> **Stated problem**:
In the listing below, locate the line containing "Where is the center of the blue diamond?" and the line containing "[Two images are shown]". Output both of them and every line between, exactly as written, and nothing more.

Stored data entries:
====
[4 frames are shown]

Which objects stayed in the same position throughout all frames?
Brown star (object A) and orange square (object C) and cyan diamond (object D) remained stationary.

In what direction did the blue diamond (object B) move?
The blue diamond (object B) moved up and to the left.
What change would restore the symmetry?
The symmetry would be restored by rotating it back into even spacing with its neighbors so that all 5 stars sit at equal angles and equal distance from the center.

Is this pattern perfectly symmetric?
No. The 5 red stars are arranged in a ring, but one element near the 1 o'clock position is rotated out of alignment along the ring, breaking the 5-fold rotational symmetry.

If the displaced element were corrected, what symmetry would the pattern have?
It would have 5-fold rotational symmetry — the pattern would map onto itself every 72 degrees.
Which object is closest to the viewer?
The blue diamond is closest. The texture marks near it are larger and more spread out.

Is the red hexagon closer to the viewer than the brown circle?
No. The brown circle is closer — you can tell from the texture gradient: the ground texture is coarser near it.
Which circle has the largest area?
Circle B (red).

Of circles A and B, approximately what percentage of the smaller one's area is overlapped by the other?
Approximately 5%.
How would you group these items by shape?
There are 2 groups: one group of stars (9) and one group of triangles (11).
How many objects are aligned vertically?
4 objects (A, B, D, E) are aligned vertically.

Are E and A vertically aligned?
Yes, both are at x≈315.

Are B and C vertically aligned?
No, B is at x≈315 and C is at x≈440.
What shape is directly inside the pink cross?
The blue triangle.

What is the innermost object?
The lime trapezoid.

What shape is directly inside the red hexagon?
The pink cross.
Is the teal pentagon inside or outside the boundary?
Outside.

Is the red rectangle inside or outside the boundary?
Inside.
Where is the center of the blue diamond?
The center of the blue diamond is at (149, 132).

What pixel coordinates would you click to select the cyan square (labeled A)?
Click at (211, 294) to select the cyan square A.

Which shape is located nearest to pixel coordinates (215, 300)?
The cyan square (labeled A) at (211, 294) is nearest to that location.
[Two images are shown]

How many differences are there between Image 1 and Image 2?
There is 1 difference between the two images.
====
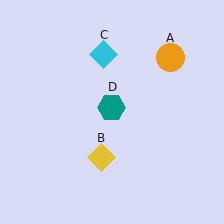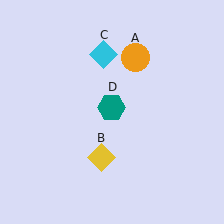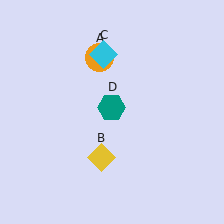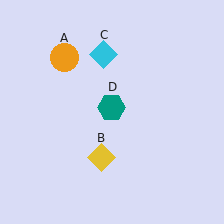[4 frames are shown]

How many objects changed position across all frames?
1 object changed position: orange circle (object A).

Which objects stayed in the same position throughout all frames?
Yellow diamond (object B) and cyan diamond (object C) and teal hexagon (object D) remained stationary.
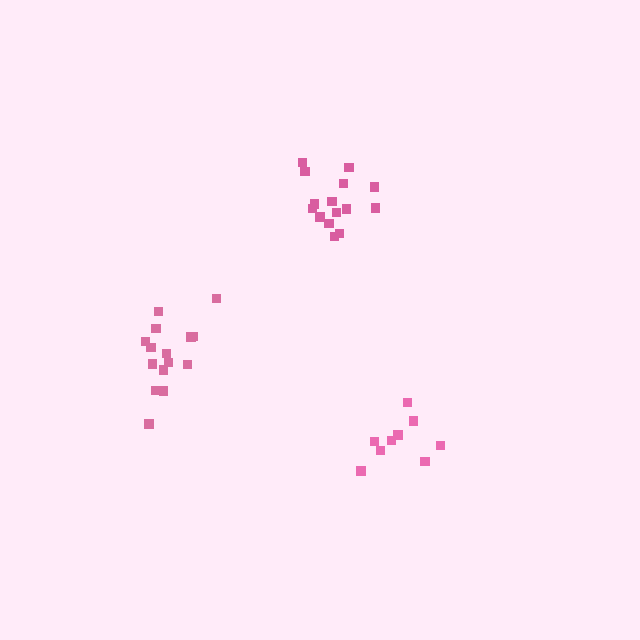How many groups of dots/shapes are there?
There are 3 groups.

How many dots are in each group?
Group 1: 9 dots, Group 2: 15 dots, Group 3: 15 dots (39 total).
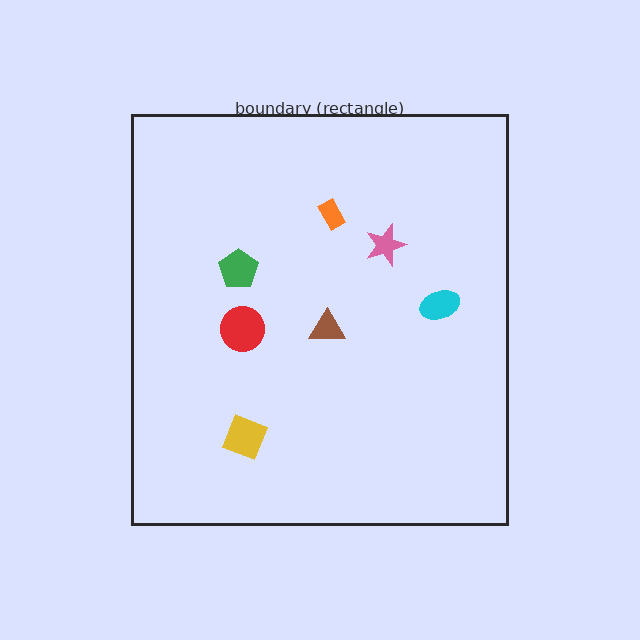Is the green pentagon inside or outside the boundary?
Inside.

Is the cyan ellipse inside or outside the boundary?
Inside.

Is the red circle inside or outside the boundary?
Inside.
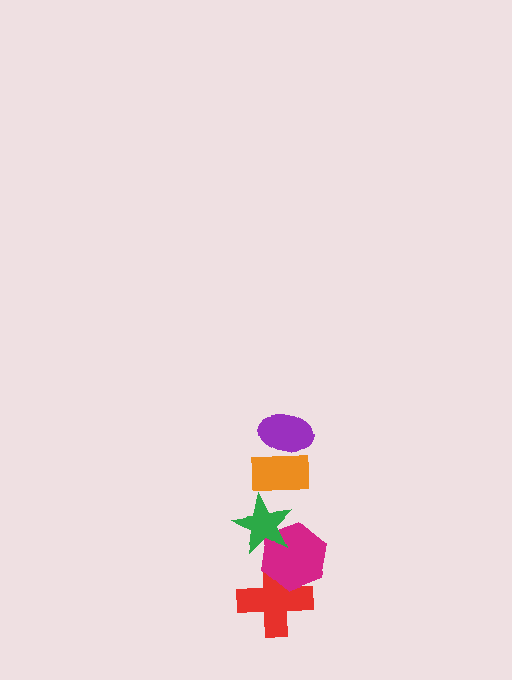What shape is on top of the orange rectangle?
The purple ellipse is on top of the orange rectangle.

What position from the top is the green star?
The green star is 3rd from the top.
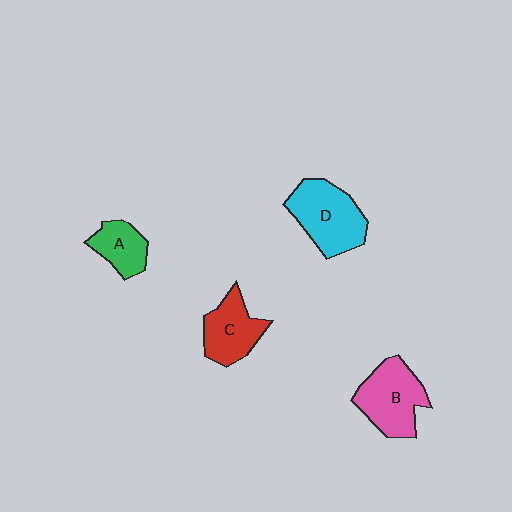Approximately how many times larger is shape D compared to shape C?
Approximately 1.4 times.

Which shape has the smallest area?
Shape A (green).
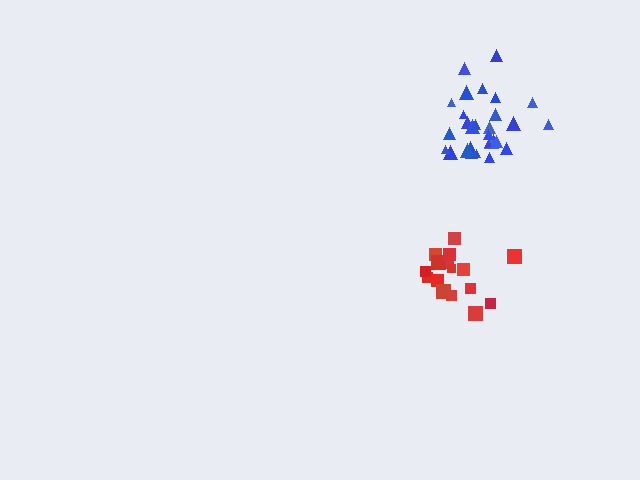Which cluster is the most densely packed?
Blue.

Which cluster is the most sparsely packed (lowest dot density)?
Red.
====
> **Output of the task**:
Where is the center of the blue diamond?
The center of the blue diamond is at (149, 132).

What pixel coordinates would you click to select the cyan square (labeled A)?
Click at (211, 294) to select the cyan square A.

Which shape is located nearest to pixel coordinates (215, 300)?
The cyan square (labeled A) at (211, 294) is nearest to that location.
[Two images are shown]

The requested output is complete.